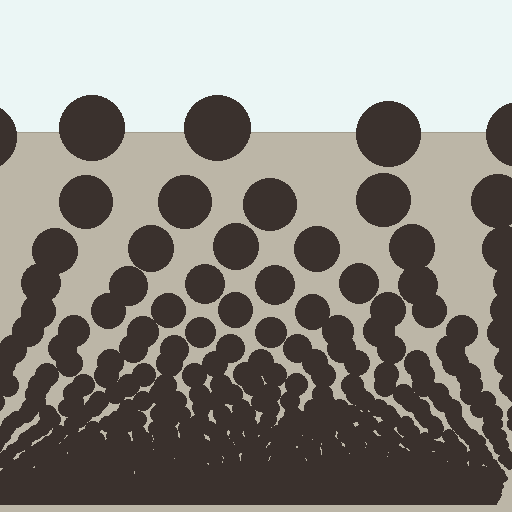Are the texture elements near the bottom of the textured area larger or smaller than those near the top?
Smaller. The gradient is inverted — elements near the bottom are smaller and denser.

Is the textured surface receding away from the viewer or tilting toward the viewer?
The surface appears to tilt toward the viewer. Texture elements get larger and sparser toward the top.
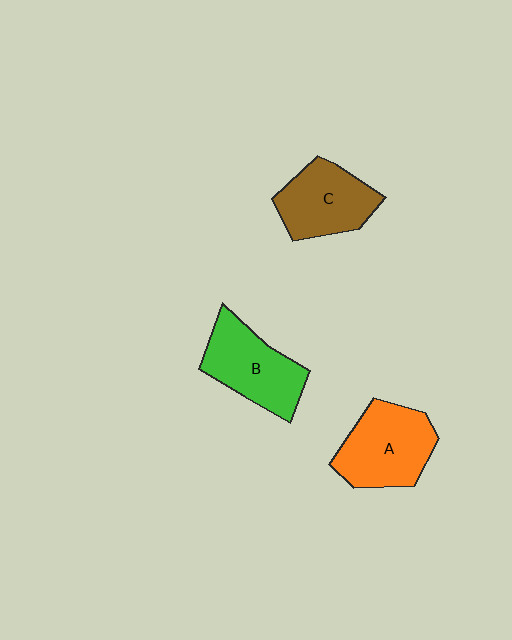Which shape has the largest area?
Shape A (orange).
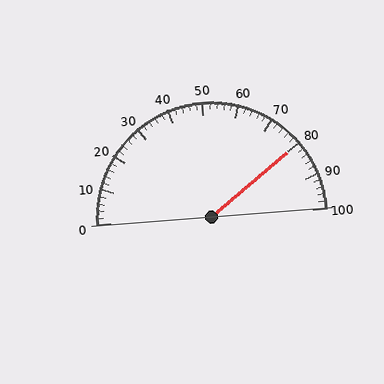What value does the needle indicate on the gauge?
The needle indicates approximately 80.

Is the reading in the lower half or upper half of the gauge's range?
The reading is in the upper half of the range (0 to 100).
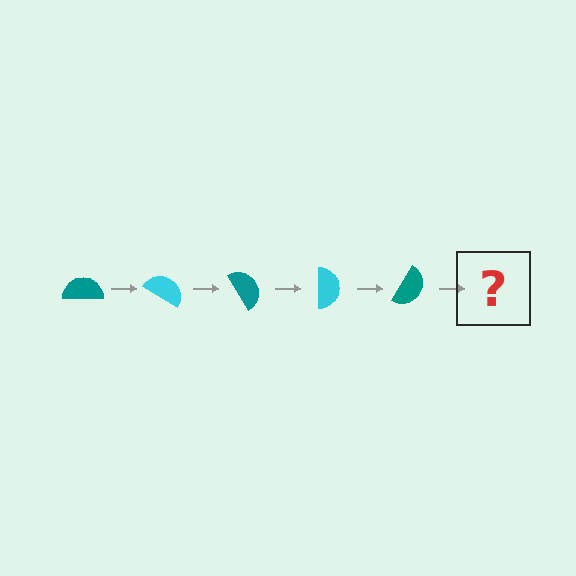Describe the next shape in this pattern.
It should be a cyan semicircle, rotated 150 degrees clockwise from the start.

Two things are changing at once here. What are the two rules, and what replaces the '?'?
The two rules are that it rotates 30 degrees clockwise each step and the color cycles through teal and cyan. The '?' should be a cyan semicircle, rotated 150 degrees clockwise from the start.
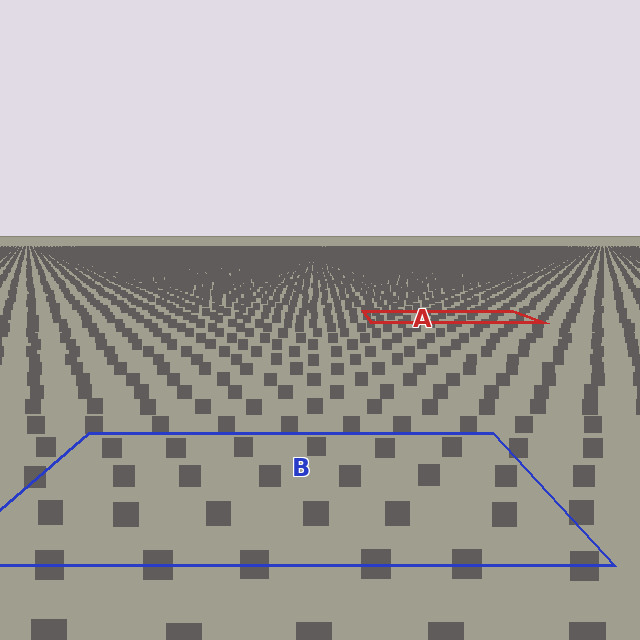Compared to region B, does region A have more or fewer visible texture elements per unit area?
Region A has more texture elements per unit area — they are packed more densely because it is farther away.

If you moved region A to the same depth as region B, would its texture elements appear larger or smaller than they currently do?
They would appear larger. At a closer depth, the same texture elements are projected at a bigger on-screen size.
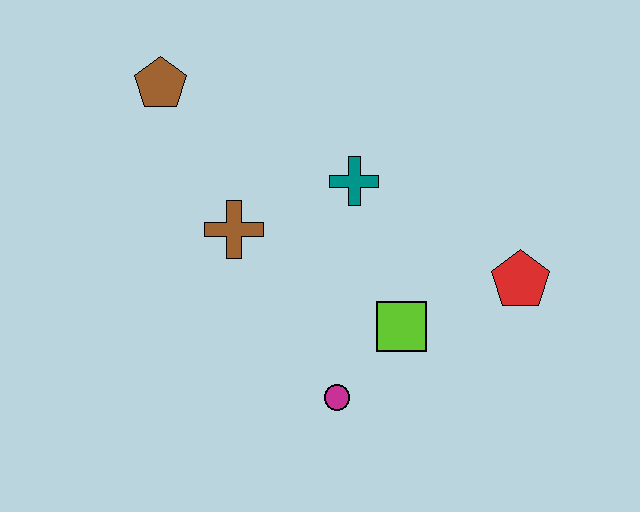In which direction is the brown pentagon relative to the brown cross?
The brown pentagon is above the brown cross.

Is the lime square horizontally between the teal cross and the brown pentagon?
No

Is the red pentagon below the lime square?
No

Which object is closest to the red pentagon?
The lime square is closest to the red pentagon.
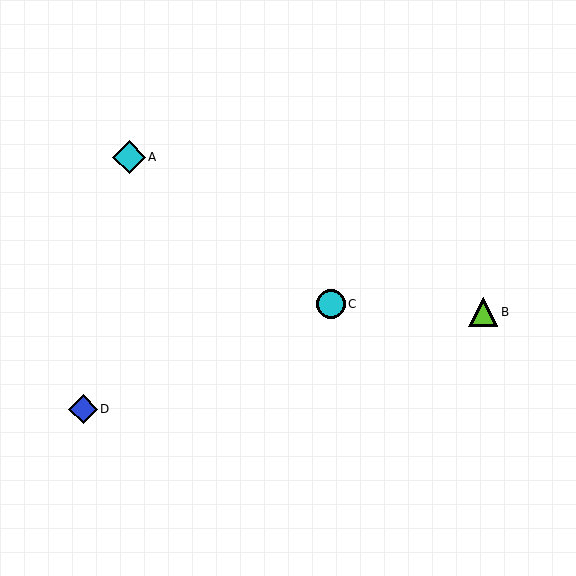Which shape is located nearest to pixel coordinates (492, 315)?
The lime triangle (labeled B) at (483, 312) is nearest to that location.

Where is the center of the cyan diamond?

###

● **GIVEN EXERCISE**:
Copy out the data above exactly, except the pictures.

● **ANSWER TO THE PROBLEM**:
Are the texture elements near the bottom of the textured area larger or smaller than those near the top?
Smaller. The gradient is inverted — elements near the bottom are smaller and denser.

Is the textured surface receding away from the viewer or tilting toward the viewer?
The surface appears to tilt toward the viewer. Texture elements get larger and sparser toward the top.
Which shape has the largest area?
Shape A (orange).
What value does the needle indicate on the gauge?
The needle indicates approximately 80.

Is the reading in the lower half or upper half of the gauge's range?
The reading is in the upper half of the range (0 to 100).
Describe the next shape in this pattern.
It should be a cyan semicircle, rotated 150 degrees clockwise from the start.

Two things are changing at once here. What are the two rules, and what replaces the '?'?
The two rules are that it rotates 30 degrees clockwise each step and the color cycles through teal and cyan. The '?' should be a cyan semicircle, rotated 150 degrees clockwise from the start.
Compared to region B, does region A have more or fewer visible texture elements per unit area?
Region A has more texture elements per unit area — they are packed more densely because it is farther away.

If you moved region A to the same depth as region B, would its texture elements appear larger or smaller than they currently do?
They would appear larger. At a closer depth, the same texture elements are projected at a bigger on-screen size.
In which direction is the brown pentagon relative to the brown cross?
The brown pentagon is above the brown cross.

Is the lime square horizontally between the teal cross and the brown pentagon?
No

Is the red pentagon below the lime square?
No

Which object is closest to the red pentagon?
The lime square is closest to the red pentagon.
Which shape is located nearest to pixel coordinates (492, 315)?
The lime triangle (labeled B) at (483, 312) is nearest to that location.

Where is the center of the cyan diamond?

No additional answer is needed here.